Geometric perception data
○ ○ ○ ○ ○ ○ ○
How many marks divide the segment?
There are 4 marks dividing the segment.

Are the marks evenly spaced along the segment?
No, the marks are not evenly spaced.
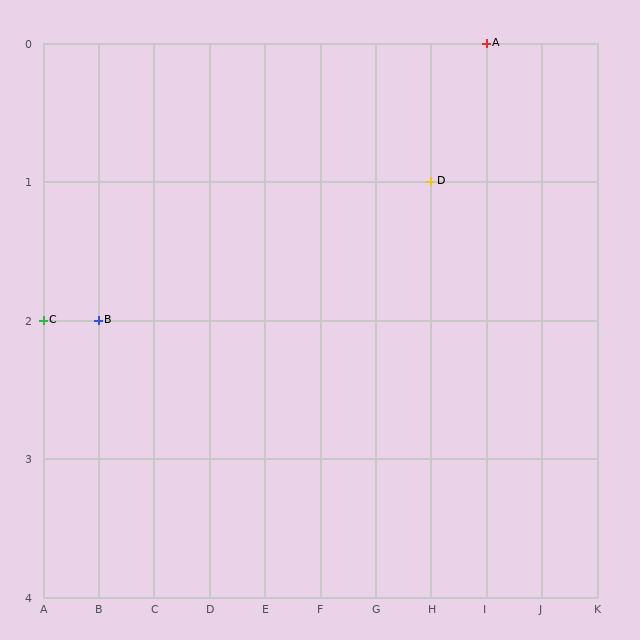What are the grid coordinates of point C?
Point C is at grid coordinates (A, 2).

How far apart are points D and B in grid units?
Points D and B are 6 columns and 1 row apart (about 6.1 grid units diagonally).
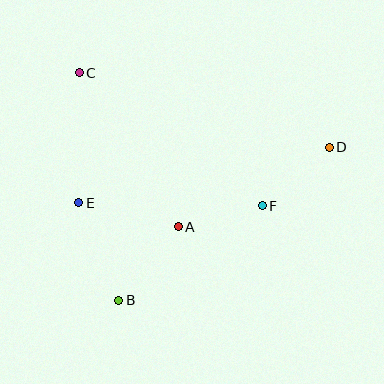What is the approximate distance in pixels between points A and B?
The distance between A and B is approximately 94 pixels.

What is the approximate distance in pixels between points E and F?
The distance between E and F is approximately 183 pixels.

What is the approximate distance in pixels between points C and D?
The distance between C and D is approximately 261 pixels.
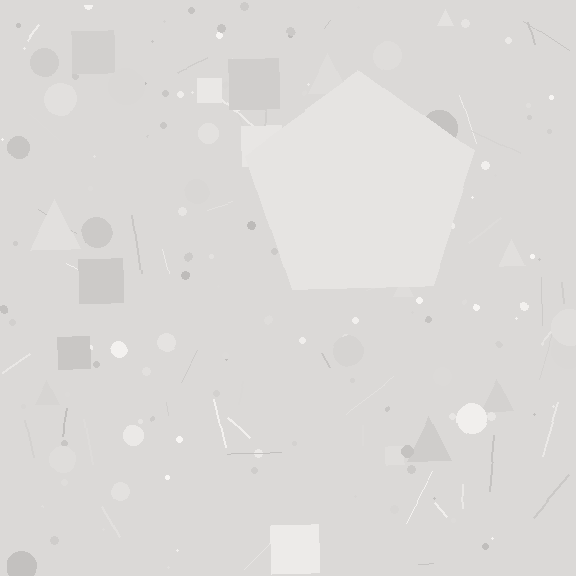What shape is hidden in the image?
A pentagon is hidden in the image.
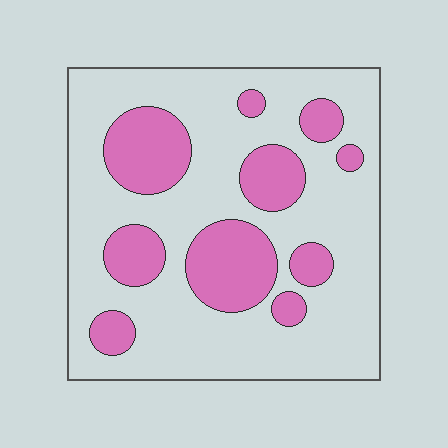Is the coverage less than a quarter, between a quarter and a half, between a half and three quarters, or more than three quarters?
Between a quarter and a half.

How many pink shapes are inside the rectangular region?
10.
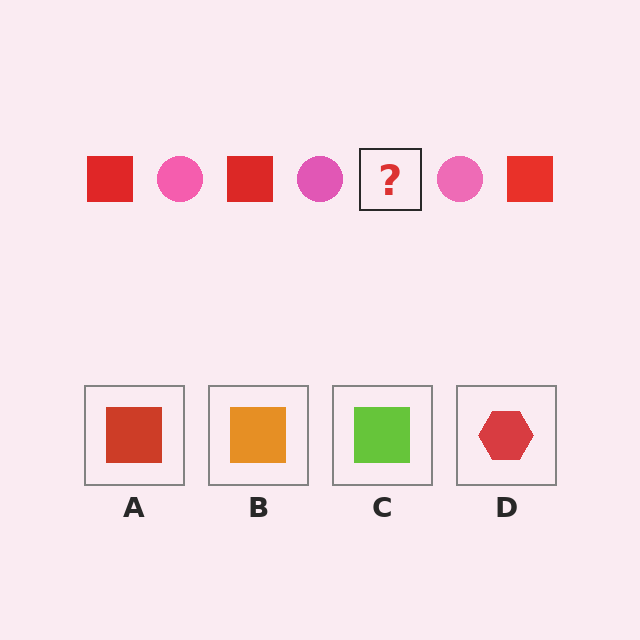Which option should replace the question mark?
Option A.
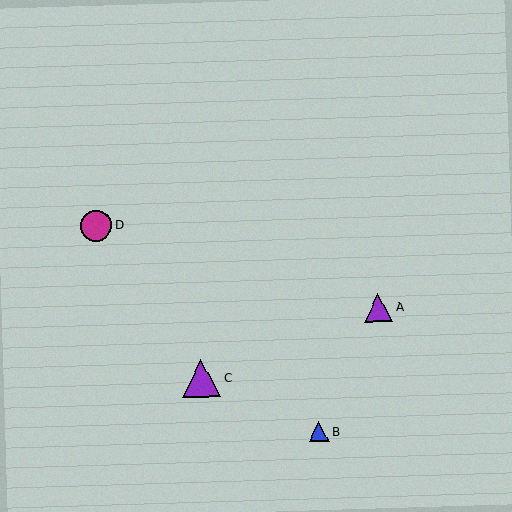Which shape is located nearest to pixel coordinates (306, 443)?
The blue triangle (labeled B) at (319, 432) is nearest to that location.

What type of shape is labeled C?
Shape C is a purple triangle.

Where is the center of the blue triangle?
The center of the blue triangle is at (319, 432).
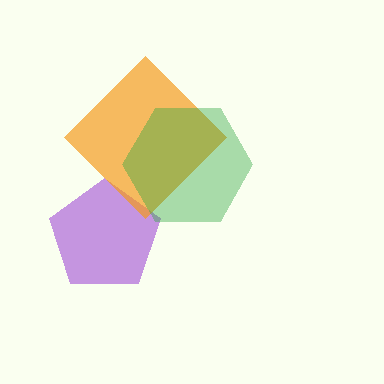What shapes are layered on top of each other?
The layered shapes are: a purple pentagon, an orange diamond, a green hexagon.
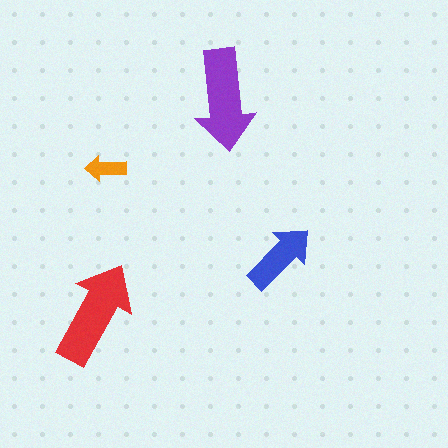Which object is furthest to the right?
The blue arrow is rightmost.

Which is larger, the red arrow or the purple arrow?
The red one.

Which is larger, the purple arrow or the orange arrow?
The purple one.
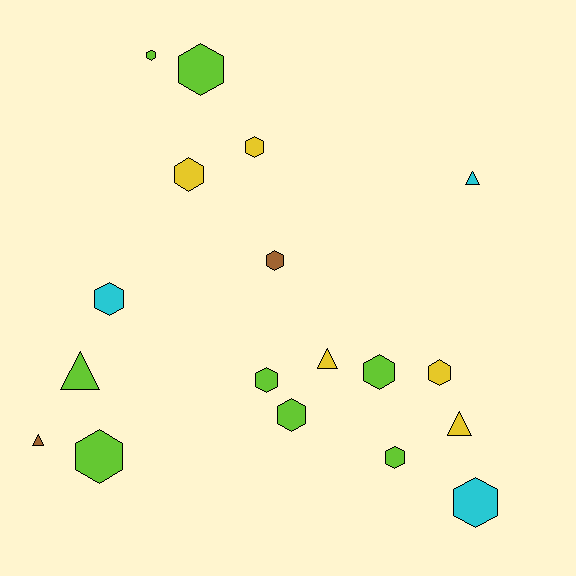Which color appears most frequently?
Lime, with 8 objects.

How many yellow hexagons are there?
There are 3 yellow hexagons.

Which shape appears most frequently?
Hexagon, with 13 objects.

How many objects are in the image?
There are 18 objects.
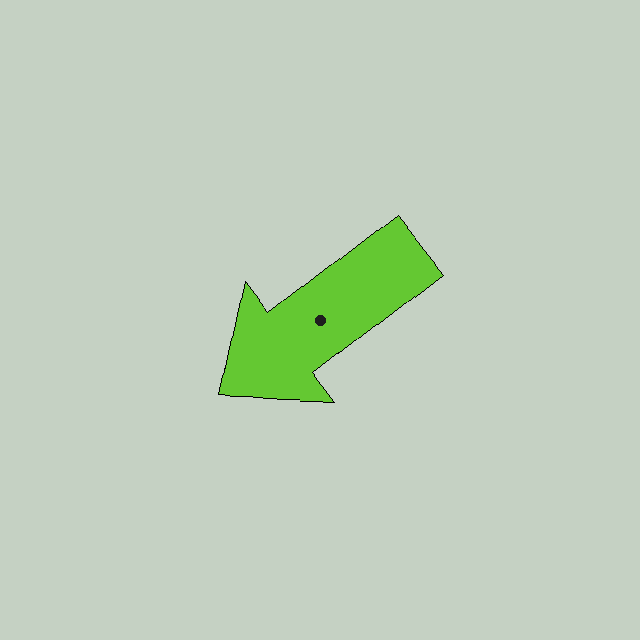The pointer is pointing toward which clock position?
Roughly 8 o'clock.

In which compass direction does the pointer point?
Southwest.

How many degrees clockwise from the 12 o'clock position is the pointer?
Approximately 232 degrees.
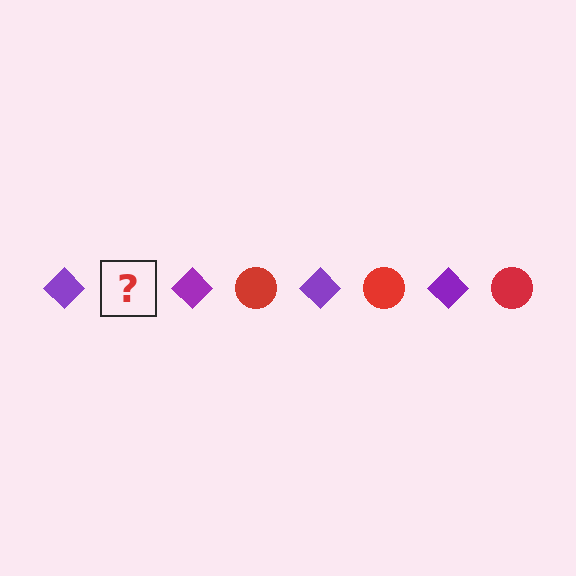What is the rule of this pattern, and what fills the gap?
The rule is that the pattern alternates between purple diamond and red circle. The gap should be filled with a red circle.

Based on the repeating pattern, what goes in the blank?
○ ○ ○ ○ ○ ○ ○
**Task objective**
Transcribe the material as is, with images omitted.

**Written response**
How many marks divide the segment?
There are 4 marks dividing the segment.

Are the marks evenly spaced along the segment?
No, the marks are not evenly spaced.
What are the grid coordinates of point C?
Point C is at grid coordinates (A, 2).

How far apart are points D and B in grid units?
Points D and B are 6 columns and 1 row apart (about 6.1 grid units diagonally).
What is the approximate distance in pixels between points A and B?
The distance between A and B is approximately 94 pixels.

What is the approximate distance in pixels between points E and F?
The distance between E and F is approximately 183 pixels.

What is the approximate distance in pixels between points C and D?
The distance between C and D is approximately 261 pixels.
What shape is hidden in the image?
A pentagon is hidden in the image.
Is the coverage less than a quarter, between a quarter and a half, between a half and three quarters, or more than three quarters?
Between a quarter and a half.

How many pink shapes are inside the rectangular region?
10.
Which option should replace the question mark?
Option A.
Which shape is located nearest to pixel coordinates (306, 443)?
The blue triangle (labeled B) at (319, 432) is nearest to that location.

What type of shape is labeled C?
Shape C is a purple triangle.

Where is the center of the blue triangle?
The center of the blue triangle is at (319, 432).
What shapes are layered on top of each other?
The layered shapes are: a purple pentagon, an orange diamond, a green hexagon.
Which object is furthest to the right?
The blue arrow is rightmost.

Which is larger, the red arrow or the purple arrow?
The red one.

Which is larger, the purple arrow or the orange arrow?
The purple one.
Which color appears most frequently?
Lime, with 8 objects.

How many yellow hexagons are there?
There are 3 yellow hexagons.

Which shape appears most frequently?
Hexagon, with 13 objects.

How many objects are in the image?
There are 18 objects.
The pointer is pointing toward which clock position?
Roughly 8 o'clock.

In which compass direction does the pointer point?
Southwest.

How many degrees clockwise from the 12 o'clock position is the pointer?
Approximately 232 degrees.
What is the rule of this pattern, and what fills the gap?
The rule is that the pattern alternates between purple diamond and red circle. The gap should be filled with a red circle.

Based on the repeating pattern, what goes in the blank?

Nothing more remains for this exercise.